▶ **WORK INSTRUCTIONS**
Set down the line that has "Is the red diamond below the brown triangle?" and each line beneath it, through the last line of the entries, exactly and with no others.

▶ **INFORMATION SHOWN**
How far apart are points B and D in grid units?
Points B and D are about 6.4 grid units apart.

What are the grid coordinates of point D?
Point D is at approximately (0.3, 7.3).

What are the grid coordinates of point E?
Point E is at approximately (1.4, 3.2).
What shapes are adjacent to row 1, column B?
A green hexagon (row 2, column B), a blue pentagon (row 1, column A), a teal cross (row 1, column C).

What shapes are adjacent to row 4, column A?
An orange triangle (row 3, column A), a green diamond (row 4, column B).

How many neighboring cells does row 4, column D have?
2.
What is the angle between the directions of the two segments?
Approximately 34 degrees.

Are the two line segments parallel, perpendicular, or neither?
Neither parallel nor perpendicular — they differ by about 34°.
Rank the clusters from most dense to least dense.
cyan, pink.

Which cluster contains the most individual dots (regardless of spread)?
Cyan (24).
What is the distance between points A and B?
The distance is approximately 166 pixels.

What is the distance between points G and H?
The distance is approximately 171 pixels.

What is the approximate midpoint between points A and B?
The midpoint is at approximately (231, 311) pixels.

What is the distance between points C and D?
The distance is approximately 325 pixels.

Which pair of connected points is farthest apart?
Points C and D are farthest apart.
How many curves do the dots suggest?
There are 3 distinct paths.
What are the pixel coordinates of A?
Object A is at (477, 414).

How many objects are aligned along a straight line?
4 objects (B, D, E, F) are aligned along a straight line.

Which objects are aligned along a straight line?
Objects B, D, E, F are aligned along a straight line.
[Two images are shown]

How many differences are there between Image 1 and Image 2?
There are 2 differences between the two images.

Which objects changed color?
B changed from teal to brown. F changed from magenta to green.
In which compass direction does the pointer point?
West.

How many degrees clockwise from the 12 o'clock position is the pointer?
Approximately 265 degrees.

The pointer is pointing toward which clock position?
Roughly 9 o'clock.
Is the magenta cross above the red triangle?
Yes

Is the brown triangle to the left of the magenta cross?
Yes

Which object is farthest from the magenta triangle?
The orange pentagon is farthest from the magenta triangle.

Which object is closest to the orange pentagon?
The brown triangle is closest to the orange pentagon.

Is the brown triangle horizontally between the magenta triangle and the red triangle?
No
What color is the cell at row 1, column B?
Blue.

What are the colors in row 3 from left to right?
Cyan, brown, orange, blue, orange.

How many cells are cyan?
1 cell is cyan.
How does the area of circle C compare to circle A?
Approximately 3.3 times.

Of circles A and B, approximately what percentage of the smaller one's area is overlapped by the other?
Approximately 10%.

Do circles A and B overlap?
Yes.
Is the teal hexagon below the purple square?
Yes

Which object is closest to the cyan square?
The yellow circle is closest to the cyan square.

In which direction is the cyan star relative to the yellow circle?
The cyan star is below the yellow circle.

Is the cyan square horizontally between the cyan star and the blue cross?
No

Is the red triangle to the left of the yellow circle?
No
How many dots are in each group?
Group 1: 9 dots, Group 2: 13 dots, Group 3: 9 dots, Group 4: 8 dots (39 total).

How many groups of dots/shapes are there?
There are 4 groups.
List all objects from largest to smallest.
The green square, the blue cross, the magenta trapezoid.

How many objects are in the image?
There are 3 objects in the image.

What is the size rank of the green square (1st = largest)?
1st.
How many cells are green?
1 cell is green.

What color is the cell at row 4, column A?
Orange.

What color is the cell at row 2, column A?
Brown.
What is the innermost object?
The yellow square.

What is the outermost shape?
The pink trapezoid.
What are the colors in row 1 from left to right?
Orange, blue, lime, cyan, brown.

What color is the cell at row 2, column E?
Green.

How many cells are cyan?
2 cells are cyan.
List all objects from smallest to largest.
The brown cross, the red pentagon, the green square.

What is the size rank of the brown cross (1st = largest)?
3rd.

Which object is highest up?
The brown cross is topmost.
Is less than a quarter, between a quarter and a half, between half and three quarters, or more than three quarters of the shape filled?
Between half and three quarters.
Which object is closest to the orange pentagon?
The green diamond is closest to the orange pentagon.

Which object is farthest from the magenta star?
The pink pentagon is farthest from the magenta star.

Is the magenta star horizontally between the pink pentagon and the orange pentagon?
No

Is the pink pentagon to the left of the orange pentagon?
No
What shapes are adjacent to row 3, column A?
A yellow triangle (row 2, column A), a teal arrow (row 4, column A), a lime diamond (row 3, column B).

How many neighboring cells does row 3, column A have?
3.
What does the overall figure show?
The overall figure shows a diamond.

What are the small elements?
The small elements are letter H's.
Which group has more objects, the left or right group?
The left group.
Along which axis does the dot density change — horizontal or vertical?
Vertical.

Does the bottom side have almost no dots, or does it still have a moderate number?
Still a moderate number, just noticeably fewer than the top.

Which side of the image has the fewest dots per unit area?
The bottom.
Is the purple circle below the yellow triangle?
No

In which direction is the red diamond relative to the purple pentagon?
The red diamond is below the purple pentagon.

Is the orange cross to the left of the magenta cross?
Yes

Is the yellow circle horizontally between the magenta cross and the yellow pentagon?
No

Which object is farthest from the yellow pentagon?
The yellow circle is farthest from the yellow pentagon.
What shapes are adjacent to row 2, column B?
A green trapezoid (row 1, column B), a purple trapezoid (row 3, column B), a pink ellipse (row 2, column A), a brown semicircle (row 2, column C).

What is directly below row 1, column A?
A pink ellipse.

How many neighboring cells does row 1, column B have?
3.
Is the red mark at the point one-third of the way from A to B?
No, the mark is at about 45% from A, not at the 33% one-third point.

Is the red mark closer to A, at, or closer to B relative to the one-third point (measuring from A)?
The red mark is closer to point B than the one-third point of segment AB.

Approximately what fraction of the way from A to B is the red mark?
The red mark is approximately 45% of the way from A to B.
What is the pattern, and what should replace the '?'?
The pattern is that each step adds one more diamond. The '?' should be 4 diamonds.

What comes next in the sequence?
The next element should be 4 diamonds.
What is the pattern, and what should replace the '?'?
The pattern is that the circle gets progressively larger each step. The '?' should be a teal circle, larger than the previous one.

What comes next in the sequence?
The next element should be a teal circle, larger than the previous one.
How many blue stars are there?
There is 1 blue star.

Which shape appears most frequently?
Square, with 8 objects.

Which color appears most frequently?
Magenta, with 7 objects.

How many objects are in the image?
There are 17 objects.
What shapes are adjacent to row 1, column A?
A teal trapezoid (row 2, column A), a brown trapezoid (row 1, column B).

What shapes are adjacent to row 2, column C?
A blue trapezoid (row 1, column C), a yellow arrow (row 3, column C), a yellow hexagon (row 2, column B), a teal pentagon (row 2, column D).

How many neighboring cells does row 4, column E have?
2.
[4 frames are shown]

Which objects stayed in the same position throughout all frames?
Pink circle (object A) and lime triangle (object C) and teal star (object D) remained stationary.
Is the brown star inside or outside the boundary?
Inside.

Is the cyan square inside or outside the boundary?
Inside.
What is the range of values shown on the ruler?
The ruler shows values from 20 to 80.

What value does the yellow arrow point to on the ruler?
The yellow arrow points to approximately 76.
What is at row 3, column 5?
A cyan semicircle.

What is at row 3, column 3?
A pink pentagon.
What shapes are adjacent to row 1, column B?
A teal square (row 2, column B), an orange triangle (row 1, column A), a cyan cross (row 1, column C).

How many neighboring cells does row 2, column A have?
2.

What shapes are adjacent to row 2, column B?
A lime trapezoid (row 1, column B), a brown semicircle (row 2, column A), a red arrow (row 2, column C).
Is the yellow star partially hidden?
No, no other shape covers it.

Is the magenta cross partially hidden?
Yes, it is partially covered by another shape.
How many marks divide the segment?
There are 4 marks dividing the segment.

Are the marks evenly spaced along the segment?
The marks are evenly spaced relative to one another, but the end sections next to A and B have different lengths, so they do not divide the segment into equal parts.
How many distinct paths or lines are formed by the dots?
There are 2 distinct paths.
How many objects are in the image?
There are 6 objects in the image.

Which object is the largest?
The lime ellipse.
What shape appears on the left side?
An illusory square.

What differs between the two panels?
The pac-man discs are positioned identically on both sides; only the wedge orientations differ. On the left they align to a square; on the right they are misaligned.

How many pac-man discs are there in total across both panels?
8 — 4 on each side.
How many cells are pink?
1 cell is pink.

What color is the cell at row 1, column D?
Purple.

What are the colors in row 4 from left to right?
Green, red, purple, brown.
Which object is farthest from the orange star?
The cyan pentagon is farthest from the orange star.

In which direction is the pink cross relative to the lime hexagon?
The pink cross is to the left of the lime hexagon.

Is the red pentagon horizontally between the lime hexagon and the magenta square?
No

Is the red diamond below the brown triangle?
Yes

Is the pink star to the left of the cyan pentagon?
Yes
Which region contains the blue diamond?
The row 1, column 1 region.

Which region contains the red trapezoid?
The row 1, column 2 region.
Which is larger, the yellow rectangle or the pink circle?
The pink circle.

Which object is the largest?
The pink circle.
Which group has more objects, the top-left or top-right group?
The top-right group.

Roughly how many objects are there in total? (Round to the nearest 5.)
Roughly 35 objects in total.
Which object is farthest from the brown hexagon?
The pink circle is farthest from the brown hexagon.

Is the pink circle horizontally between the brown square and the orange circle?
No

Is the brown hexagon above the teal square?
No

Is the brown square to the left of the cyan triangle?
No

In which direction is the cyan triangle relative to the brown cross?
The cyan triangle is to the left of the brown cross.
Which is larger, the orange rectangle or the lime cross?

▶ **EXERCISE ANSWER**
Is the red diamond below the brown triangle?
Yes

Is the pink star to the left of the cyan pentagon?
Yes
Which region contains the blue diamond?
The row 1, column 1 region.

Which region contains the red trapezoid?
The row 1, column 2 region.
Which is larger, the yellow rectangle or the pink circle?
The pink circle.

Which object is the largest?
The pink circle.
Which group has more objects, the top-left or top-right group?
The top-right group.

Roughly how many objects are there in total? (Round to the nearest 5.)
Roughly 35 objects in total.
Which object is farthest from the brown hexagon?
The pink circle is farthest from the brown hexagon.

Is the pink circle horizontally between the brown square and the orange circle?
No

Is the brown hexagon above the teal square?
No

Is the brown square to the left of the cyan triangle?
No

In which direction is the cyan triangle relative to the brown cross?
The cyan triangle is to the left of the brown cross.
Which is larger, the orange rectangle or the lime cross?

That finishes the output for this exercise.